What this task involves:
Give back each entry unchanged, minus pictures.

___ Records to use

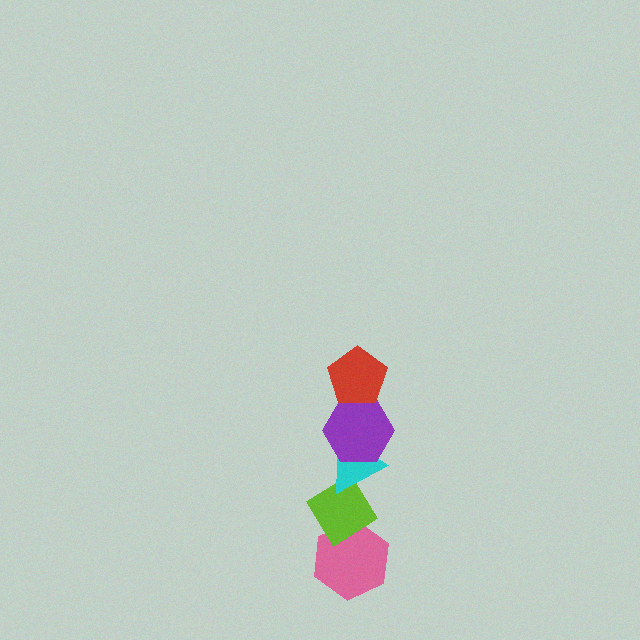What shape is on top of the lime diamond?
The cyan triangle is on top of the lime diamond.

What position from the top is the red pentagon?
The red pentagon is 1st from the top.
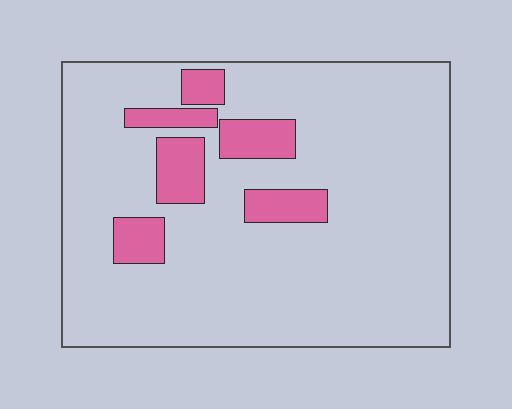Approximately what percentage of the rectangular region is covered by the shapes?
Approximately 15%.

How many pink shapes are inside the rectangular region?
6.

______

Reply:
What shape is on top of the lime diamond?
The cyan triangle is on top of the lime diamond.

What position from the top is the red pentagon?
The red pentagon is 1st from the top.
Approximately what percentage of the rectangular region is covered by the shapes?
Approximately 15%.

How many pink shapes are inside the rectangular region?
6.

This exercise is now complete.